• _Stated goal_: Your job is to return the lines between the line holding "Is the yellow line longer" and the line holding "What shape is suggested", inclusive, exactly and with no pictures.

## start Entries supplied

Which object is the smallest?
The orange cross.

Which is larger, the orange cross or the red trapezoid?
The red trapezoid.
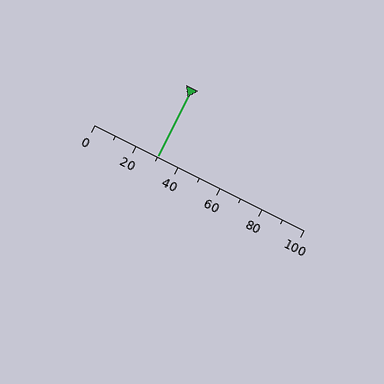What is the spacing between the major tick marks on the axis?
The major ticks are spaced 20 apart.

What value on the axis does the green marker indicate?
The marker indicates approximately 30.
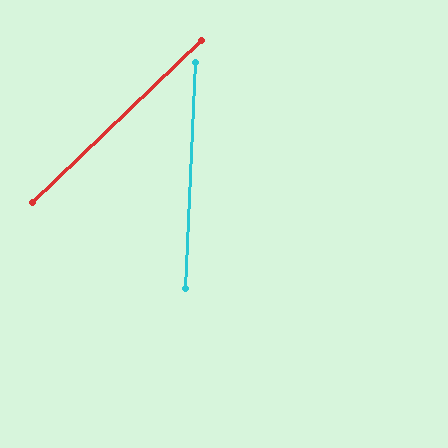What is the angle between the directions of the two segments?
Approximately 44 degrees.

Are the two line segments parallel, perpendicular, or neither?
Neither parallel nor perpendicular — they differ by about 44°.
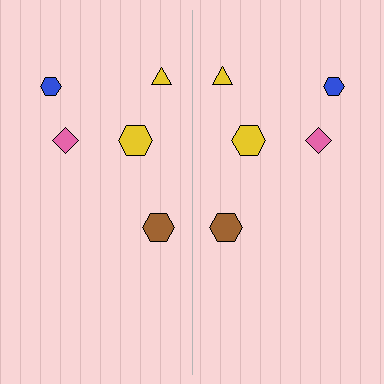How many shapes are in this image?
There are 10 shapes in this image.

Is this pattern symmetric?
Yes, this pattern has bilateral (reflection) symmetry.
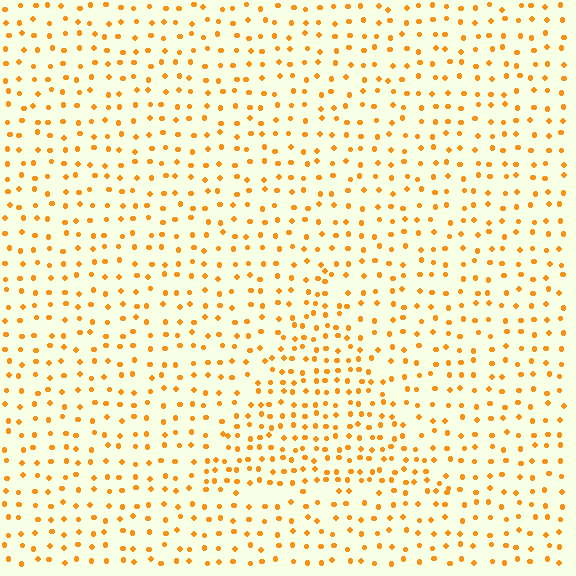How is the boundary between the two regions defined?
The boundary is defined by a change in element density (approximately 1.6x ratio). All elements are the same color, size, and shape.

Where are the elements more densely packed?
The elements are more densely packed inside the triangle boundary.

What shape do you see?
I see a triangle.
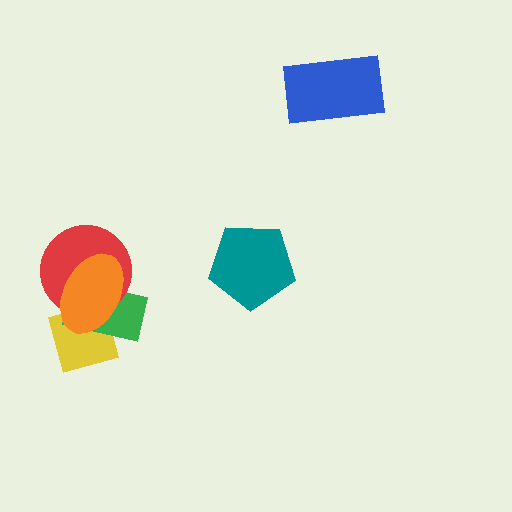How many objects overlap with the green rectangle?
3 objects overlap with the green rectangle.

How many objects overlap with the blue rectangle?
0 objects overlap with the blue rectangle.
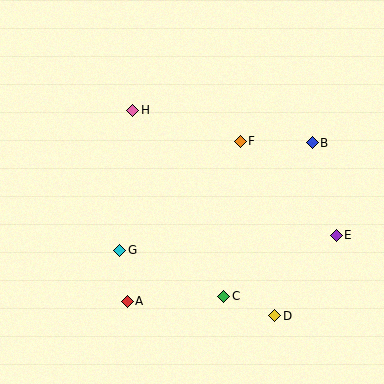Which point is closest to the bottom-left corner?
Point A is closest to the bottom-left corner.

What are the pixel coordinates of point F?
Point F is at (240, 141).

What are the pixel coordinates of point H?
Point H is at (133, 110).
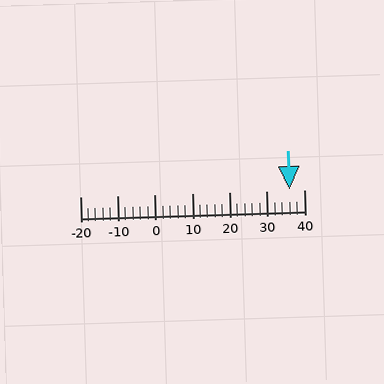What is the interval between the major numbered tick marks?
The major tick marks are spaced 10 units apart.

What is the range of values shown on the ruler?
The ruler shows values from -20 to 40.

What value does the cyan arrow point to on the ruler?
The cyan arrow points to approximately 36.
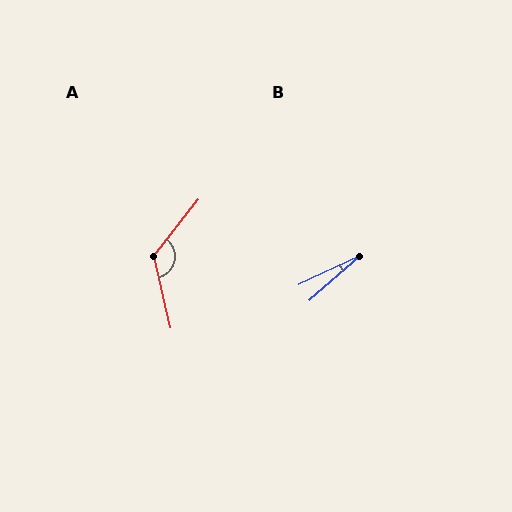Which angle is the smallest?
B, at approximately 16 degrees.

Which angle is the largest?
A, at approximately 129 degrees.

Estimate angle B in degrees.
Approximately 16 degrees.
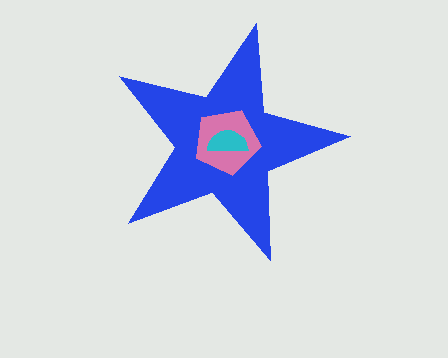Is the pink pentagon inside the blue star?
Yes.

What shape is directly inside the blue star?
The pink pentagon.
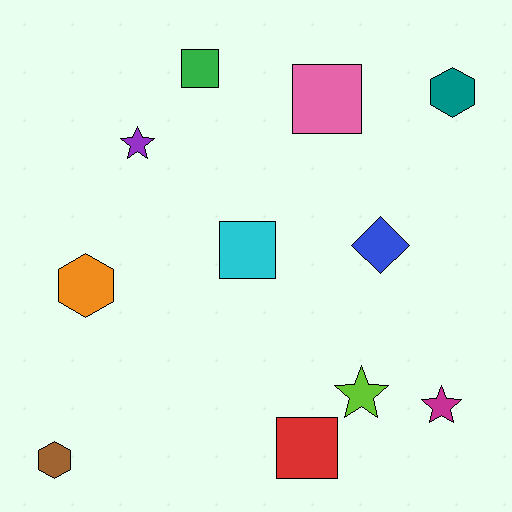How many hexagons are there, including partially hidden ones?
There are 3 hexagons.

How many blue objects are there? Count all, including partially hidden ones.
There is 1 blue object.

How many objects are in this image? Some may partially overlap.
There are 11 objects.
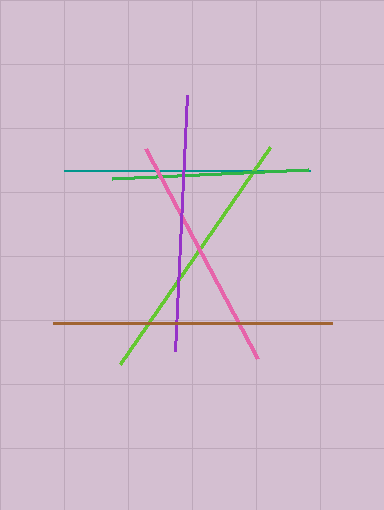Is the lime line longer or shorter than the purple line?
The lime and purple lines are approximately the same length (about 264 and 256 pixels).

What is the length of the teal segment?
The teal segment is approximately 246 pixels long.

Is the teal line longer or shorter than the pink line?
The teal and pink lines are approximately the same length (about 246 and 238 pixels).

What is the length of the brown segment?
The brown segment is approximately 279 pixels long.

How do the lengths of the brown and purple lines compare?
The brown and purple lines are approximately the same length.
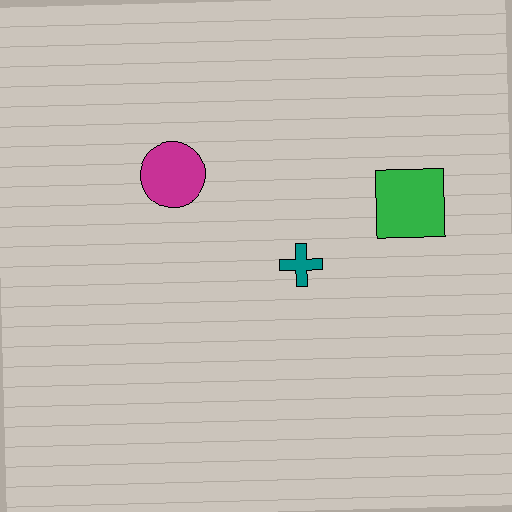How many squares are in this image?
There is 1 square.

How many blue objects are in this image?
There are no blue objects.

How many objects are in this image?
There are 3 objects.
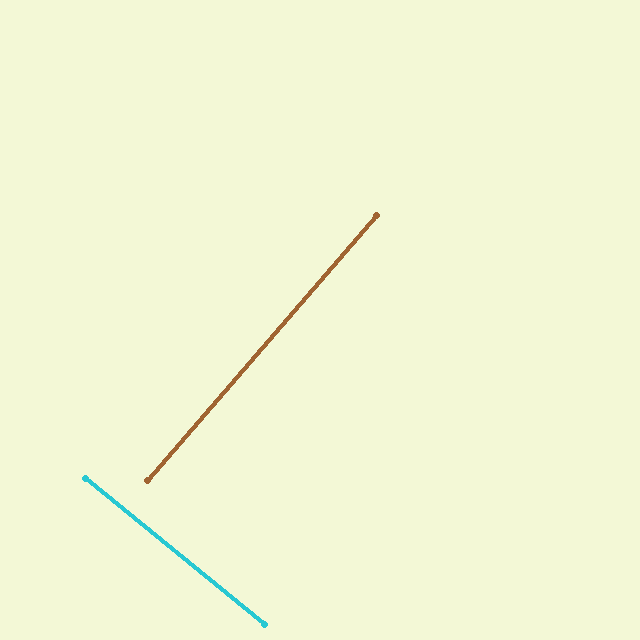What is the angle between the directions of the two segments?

## end Entries supplied
## start Entries supplied

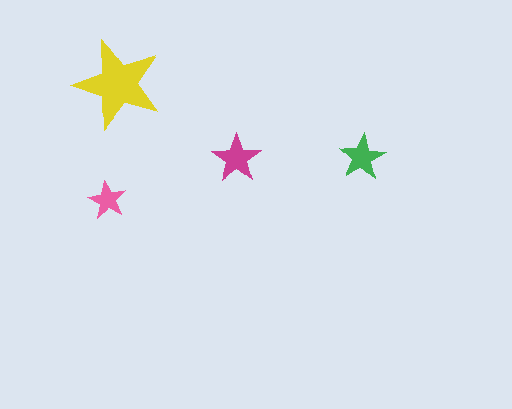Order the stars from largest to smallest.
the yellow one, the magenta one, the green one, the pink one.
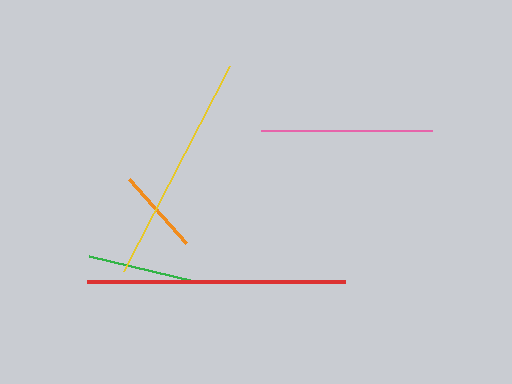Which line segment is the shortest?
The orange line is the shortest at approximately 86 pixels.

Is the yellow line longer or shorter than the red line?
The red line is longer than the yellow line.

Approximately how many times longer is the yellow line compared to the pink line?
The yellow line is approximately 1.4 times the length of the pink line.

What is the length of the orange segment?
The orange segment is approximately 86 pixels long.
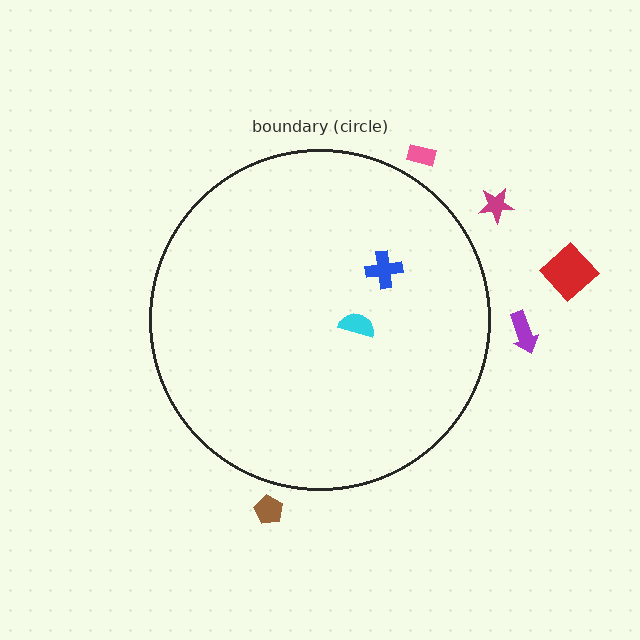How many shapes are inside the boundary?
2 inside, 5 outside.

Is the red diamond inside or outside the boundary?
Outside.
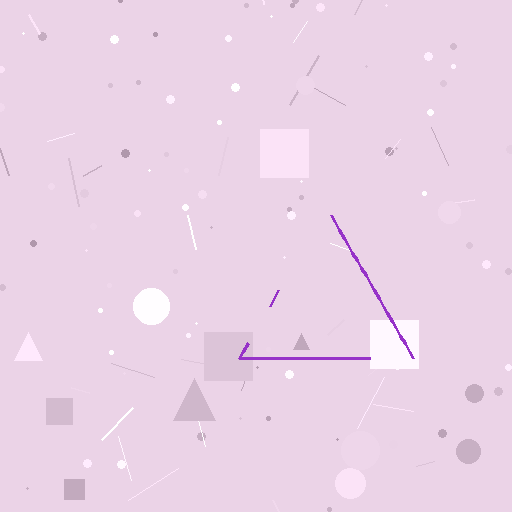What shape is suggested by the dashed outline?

## end Entries supplied
## start Entries supplied

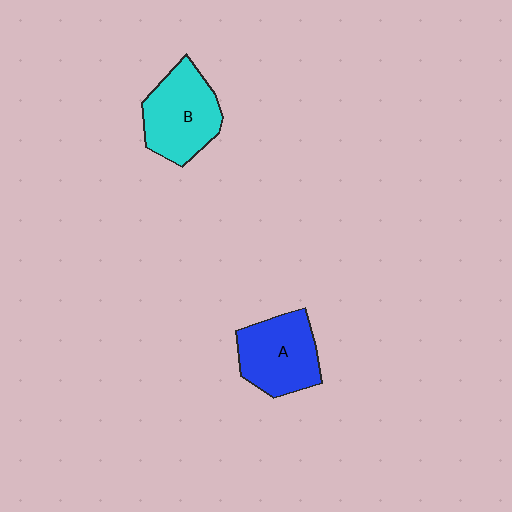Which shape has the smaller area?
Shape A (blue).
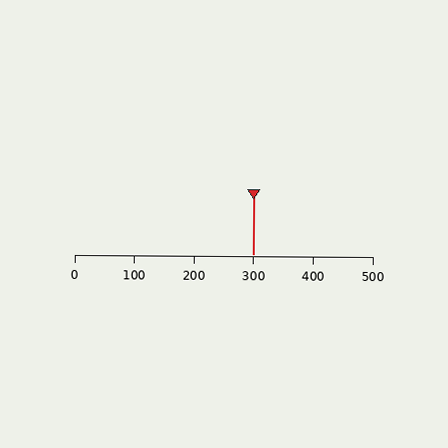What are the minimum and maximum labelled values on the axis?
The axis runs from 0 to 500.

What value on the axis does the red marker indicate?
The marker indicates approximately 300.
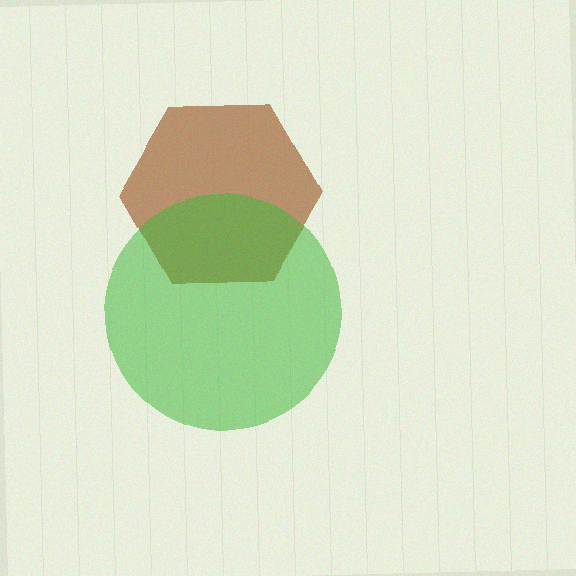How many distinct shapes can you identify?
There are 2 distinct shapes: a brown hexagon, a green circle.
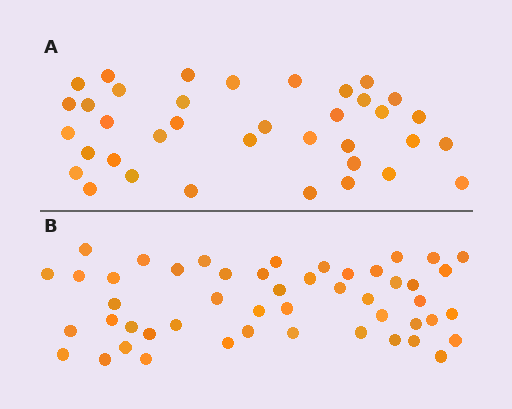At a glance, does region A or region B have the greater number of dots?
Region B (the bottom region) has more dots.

## end Entries supplied

• _Problem solution_:
Is the yellow line longer or shorter than the red line?
The red line is longer than the yellow line.

Approximately how many times longer is the yellow line compared to the pink line?
The yellow line is approximately 1.4 times the length of the pink line.

What is the length of the orange segment?
The orange segment is approximately 86 pixels long.
How many shapes are inside the boundary?
2 inside, 5 outside.

Is the red diamond inside or outside the boundary?
Outside.
What shape is suggested by the dashed outline?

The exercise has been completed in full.